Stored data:
● ● ●

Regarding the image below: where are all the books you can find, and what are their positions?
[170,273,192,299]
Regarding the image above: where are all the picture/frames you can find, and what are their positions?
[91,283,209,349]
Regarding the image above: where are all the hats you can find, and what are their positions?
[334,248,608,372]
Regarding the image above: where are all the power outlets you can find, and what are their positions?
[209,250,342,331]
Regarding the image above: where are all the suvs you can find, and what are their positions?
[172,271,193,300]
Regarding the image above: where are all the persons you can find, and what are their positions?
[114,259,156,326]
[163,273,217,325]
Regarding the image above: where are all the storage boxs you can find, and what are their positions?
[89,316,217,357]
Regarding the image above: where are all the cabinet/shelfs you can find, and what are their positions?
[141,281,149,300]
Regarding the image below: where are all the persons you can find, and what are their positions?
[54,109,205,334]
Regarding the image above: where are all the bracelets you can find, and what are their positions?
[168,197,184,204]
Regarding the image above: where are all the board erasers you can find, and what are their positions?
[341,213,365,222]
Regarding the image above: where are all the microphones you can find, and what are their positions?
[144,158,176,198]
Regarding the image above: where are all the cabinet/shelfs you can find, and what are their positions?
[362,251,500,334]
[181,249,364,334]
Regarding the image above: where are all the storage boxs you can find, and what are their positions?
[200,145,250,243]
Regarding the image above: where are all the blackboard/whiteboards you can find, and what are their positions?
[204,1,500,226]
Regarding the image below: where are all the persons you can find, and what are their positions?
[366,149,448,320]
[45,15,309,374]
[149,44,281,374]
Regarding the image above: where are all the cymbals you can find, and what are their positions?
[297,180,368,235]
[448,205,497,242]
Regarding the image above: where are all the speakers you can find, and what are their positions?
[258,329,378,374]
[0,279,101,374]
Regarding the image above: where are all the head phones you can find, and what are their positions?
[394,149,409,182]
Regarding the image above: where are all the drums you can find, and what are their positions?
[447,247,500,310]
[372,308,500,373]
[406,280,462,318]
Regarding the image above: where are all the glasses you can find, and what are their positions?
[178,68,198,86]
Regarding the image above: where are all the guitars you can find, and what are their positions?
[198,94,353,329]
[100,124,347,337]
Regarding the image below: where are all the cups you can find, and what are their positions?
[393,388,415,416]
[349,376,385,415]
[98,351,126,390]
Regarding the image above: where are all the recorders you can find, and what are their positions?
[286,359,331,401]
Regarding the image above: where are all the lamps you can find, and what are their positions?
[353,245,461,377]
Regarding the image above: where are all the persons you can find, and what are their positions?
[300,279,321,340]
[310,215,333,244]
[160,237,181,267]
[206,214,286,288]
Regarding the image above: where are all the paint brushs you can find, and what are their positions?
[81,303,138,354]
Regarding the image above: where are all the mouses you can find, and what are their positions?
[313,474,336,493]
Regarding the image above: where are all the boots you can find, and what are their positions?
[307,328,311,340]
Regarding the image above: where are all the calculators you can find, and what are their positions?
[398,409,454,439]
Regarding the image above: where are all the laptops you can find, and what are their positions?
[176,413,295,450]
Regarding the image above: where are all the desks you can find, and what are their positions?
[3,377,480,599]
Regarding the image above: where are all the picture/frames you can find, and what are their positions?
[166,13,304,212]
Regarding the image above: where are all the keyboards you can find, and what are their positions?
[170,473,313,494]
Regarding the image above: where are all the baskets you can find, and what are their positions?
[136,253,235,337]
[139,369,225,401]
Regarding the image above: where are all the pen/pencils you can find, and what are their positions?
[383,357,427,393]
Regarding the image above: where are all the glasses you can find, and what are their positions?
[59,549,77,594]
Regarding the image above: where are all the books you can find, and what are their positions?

● ● ●

**Goal**
Change every "you can find" in the material above to "you can see" and return all of it, keeping everything else unchanged.

**Output for this task**
Regarding the image below: where are all the books you can see, and what are their positions?
[170,273,192,299]
Regarding the image above: where are all the picture/frames you can see, and what are their positions?
[91,283,209,349]
Regarding the image above: where are all the hats you can see, and what are their positions?
[334,248,608,372]
Regarding the image above: where are all the power outlets you can see, and what are their positions?
[209,250,342,331]
Regarding the image above: where are all the suvs you can see, and what are their positions?
[172,271,193,300]
Regarding the image above: where are all the persons you can see, and what are their positions?
[114,259,156,326]
[163,273,217,325]
Regarding the image above: where are all the storage boxs you can see, and what are their positions?
[89,316,217,357]
Regarding the image above: where are all the cabinet/shelfs you can see, and what are their positions?
[141,281,149,300]
Regarding the image below: where are all the persons you can see, and what are their positions?
[54,109,205,334]
Regarding the image above: where are all the bracelets you can see, and what are their positions?
[168,197,184,204]
Regarding the image above: where are all the board erasers you can see, and what are their positions?
[341,213,365,222]
Regarding the image above: where are all the microphones you can see, and what are their positions?
[144,158,176,198]
Regarding the image above: where are all the cabinet/shelfs you can see, and what are their positions?
[362,251,500,334]
[181,249,364,334]
Regarding the image above: where are all the storage boxs you can see, and what are their positions?
[200,145,250,243]
Regarding the image above: where are all the blackboard/whiteboards you can see, and what are their positions?
[204,1,500,226]
Regarding the image below: where are all the persons you can see, and what are their positions?
[366,149,448,320]
[45,15,309,374]
[149,44,281,374]
Regarding the image above: where are all the cymbals you can see, and what are their positions?
[297,180,368,235]
[448,205,497,242]
Regarding the image above: where are all the speakers you can see, and what are their positions?
[258,329,378,374]
[0,279,101,374]
Regarding the image above: where are all the head phones you can see, and what are their positions?
[394,149,409,182]
Regarding the image above: where are all the drums you can see, and what are their positions?
[447,247,500,310]
[372,308,500,373]
[406,280,462,318]
Regarding the image above: where are all the glasses you can see, and what are their positions?
[178,68,198,86]
Regarding the image above: where are all the guitars you can see, and what are their positions?
[198,94,353,329]
[100,124,347,337]
Regarding the image below: where are all the cups you can see, and what are their positions?
[393,388,415,416]
[349,376,385,415]
[98,351,126,390]
Regarding the image above: where are all the recorders you can see, and what are their positions?
[286,359,331,401]
Regarding the image above: where are all the lamps you can see, and what are their positions?
[353,245,461,377]
Regarding the image above: where are all the persons you can see, and what are their positions?
[300,279,321,340]
[310,215,333,244]
[160,237,181,267]
[206,214,286,288]
Regarding the image above: where are all the paint brushs you can see, and what are their positions?
[81,303,138,354]
Regarding the image above: where are all the mouses you can see, and what are their positions?
[313,474,336,493]
Regarding the image above: where are all the boots you can see, and what are their positions?
[307,328,311,340]
Regarding the image above: where are all the calculators you can see, and what are their positions?
[398,409,454,439]
Regarding the image above: where are all the laptops you can see, and what are their positions?
[176,413,295,450]
Regarding the image above: where are all the desks you can see, and what are their positions?
[3,377,480,599]
Regarding the image above: where are all the picture/frames you can see, and what are their positions?
[166,13,304,212]
Regarding the image above: where are all the keyboards you can see, and what are their positions?
[170,473,313,494]
Regarding the image above: where are all the baskets you can see, and what are their positions?
[136,253,235,337]
[139,369,225,401]
Regarding the image above: where are all the pen/pencils you can see, and what are their positions?
[383,357,427,393]
Regarding the image above: where are all the glasses you can see, and what are their positions?
[59,549,77,594]
Regarding the image above: where are all the books you can see, and what are their positions?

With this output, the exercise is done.